From the first line to the last, set down the material exactly, leaving out its pictures.

#### Data supplied

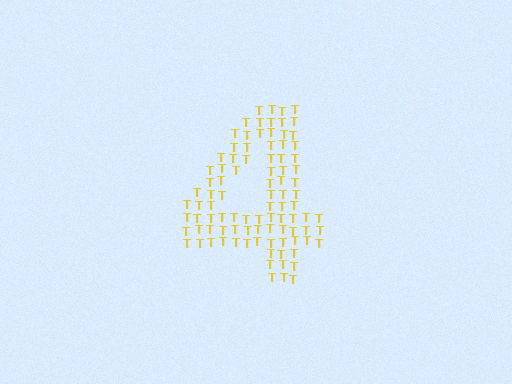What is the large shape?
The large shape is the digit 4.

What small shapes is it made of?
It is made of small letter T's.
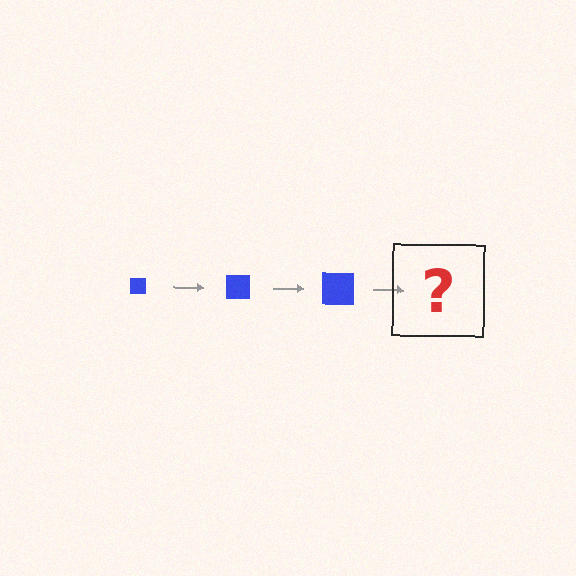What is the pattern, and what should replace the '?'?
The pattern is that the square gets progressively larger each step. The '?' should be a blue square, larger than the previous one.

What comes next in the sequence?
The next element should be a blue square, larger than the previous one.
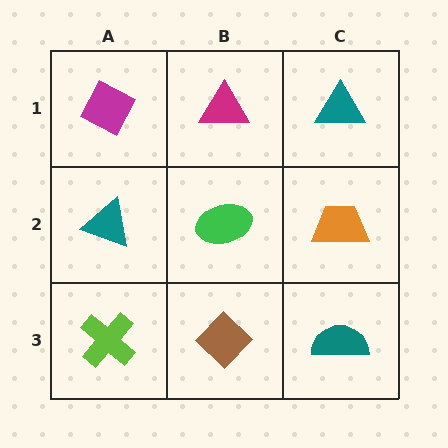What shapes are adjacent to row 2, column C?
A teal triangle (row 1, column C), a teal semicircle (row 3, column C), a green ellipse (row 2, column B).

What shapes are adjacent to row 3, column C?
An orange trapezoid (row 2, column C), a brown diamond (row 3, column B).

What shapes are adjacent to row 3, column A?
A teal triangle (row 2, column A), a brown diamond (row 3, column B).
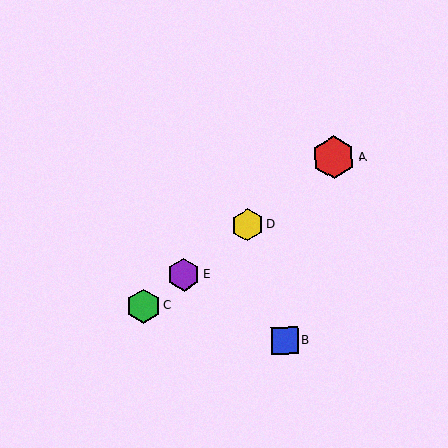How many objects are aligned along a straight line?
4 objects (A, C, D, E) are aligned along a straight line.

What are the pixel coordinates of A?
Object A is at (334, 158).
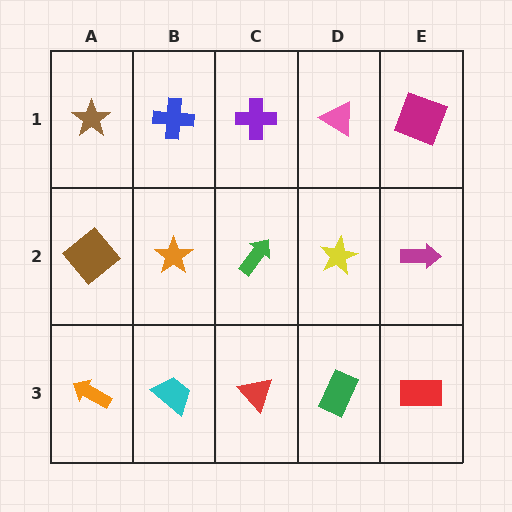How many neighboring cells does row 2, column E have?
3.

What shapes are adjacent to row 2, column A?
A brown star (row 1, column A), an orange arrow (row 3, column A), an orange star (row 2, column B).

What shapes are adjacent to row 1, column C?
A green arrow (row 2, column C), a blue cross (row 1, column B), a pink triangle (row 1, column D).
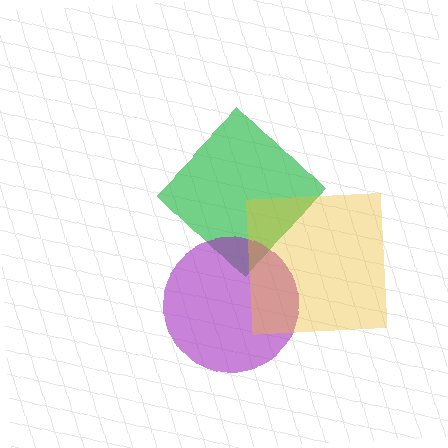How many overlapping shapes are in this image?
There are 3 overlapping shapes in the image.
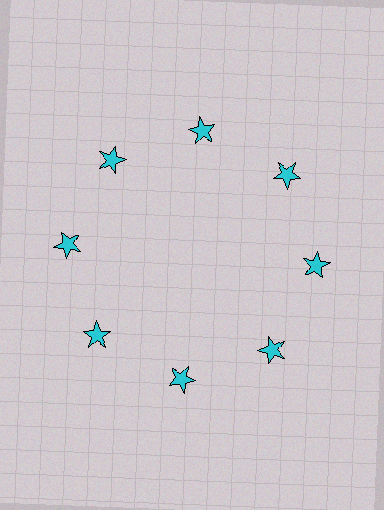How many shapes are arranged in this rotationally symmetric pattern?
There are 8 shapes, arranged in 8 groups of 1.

########

Answer to this problem:
What is the large shape?
The large shape is the digit 4.

What small shapes is it made of?
It is made of small letter T's.
What is the pattern, and what should replace the '?'?
The pattern is that the square gets progressively larger each step. The '?' should be a blue square, larger than the previous one.

What comes next in the sequence?
The next element should be a blue square, larger than the previous one.
What shapes are adjacent to row 2, column C?
A teal triangle (row 1, column C), a teal semicircle (row 3, column C), a green ellipse (row 2, column B).

What shapes are adjacent to row 3, column C?
An orange trapezoid (row 2, column C), a brown diamond (row 3, column B).

What shapes are adjacent to row 3, column A?
A teal triangle (row 2, column A), a brown diamond (row 3, column B).
How many objects are aligned along a straight line?
4 objects (A, C, D, E) are aligned along a straight line.

What are the pixel coordinates of A?
Object A is at (334, 158).
How many neighboring cells does row 2, column E have?
3.

What shapes are adjacent to row 2, column A?
A brown star (row 1, column A), an orange arrow (row 3, column A), an orange star (row 2, column B).

What shapes are adjacent to row 1, column C?
A green arrow (row 2, column C), a blue cross (row 1, column B), a pink triangle (row 1, column D).
How many overlapping shapes are in this image?
There are 3 overlapping shapes in the image.
How many shapes are arranged in this rotationally symmetric pattern?
There are 8 shapes, arranged in 8 groups of 1.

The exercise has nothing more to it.